> Your objective
Find each line with "shown" and copy it.

> Rows
========================

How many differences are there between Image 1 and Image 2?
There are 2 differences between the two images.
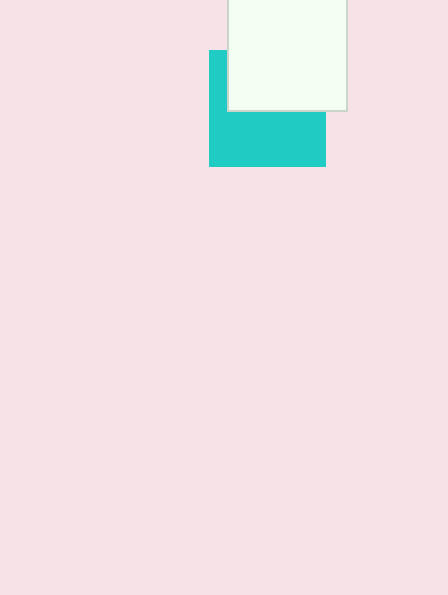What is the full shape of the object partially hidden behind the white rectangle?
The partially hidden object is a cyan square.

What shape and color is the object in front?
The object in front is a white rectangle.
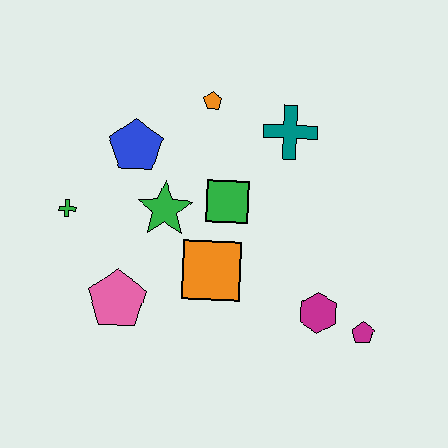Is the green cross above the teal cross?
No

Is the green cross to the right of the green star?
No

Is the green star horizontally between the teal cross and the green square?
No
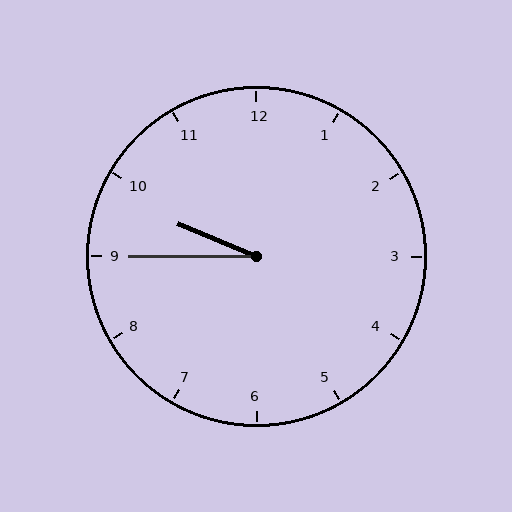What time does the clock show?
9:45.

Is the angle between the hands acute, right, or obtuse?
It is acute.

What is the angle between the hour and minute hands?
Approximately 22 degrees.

========================

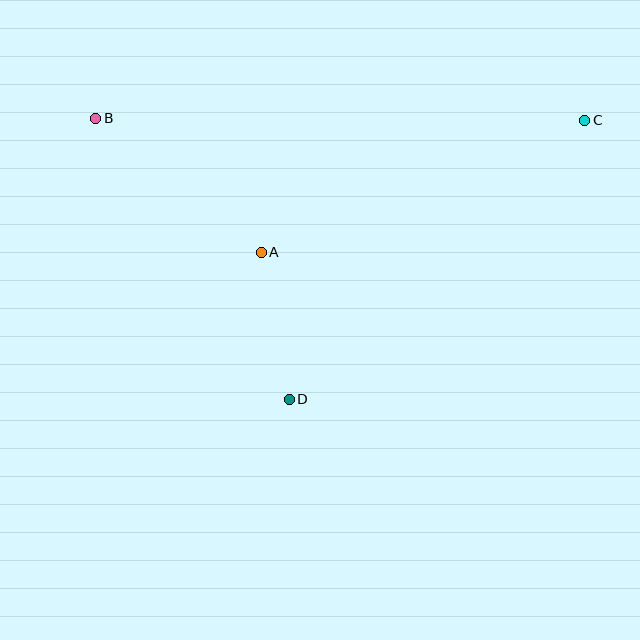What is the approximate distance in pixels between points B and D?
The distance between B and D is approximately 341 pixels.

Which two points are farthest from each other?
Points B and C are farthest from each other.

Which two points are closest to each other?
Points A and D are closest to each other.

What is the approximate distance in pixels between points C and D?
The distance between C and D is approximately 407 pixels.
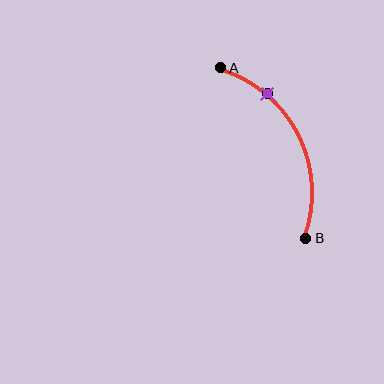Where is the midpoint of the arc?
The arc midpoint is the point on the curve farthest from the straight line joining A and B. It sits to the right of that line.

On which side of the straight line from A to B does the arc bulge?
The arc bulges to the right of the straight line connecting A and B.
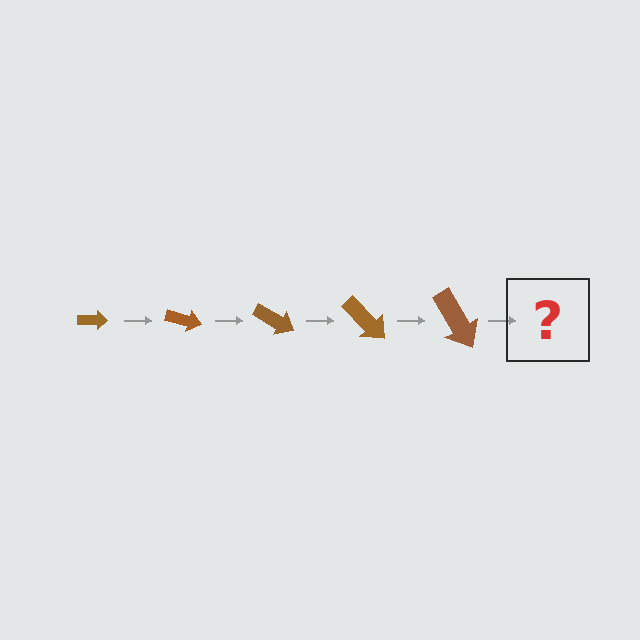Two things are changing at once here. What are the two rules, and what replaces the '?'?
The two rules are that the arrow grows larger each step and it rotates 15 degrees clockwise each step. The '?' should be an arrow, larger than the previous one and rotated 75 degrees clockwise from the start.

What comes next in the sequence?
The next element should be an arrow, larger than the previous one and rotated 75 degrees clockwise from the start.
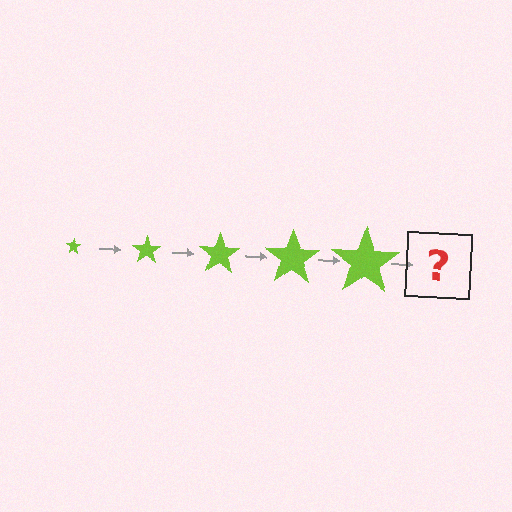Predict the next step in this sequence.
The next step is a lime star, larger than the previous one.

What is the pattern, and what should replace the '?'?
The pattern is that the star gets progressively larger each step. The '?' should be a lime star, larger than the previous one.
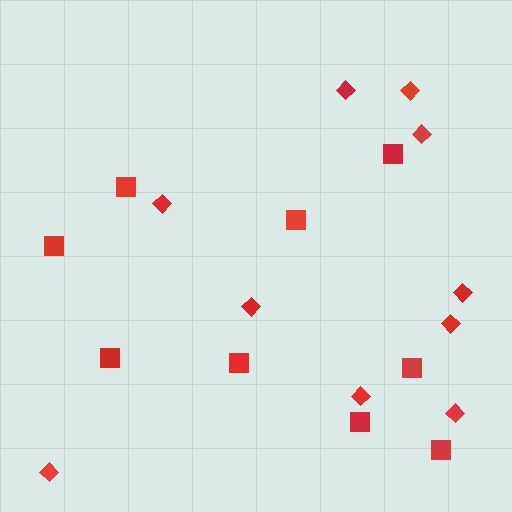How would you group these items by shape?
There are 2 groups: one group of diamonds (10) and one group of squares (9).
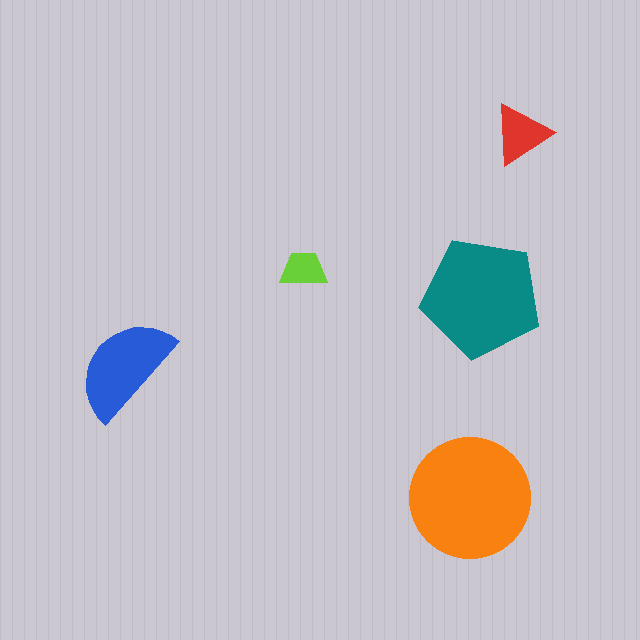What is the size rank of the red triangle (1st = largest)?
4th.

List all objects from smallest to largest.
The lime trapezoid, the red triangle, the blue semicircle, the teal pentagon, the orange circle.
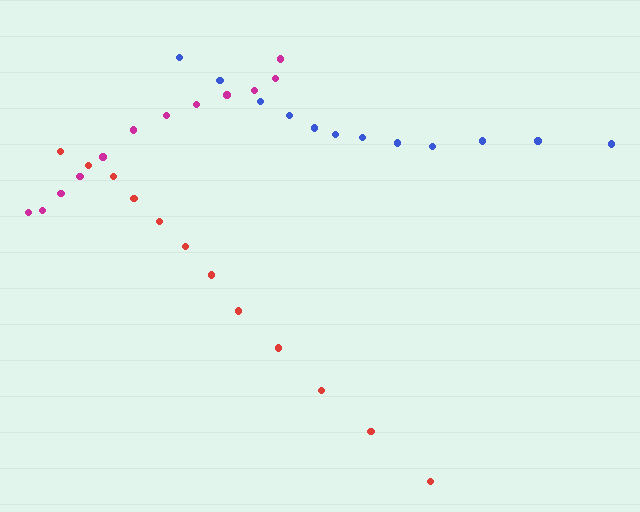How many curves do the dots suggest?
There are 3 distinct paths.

========================

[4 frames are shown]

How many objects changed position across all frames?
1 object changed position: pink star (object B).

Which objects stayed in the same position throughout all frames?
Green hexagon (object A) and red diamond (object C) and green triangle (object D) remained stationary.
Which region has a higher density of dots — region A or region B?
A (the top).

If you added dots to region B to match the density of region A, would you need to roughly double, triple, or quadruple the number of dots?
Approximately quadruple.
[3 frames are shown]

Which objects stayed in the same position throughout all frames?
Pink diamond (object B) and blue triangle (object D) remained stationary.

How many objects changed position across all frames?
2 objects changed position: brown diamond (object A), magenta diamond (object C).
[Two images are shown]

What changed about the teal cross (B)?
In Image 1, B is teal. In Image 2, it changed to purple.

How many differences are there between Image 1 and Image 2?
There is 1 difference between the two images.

========================

> Solved exercise
[4 frames are shown]
[3 frames are shown]
[Two images are shown]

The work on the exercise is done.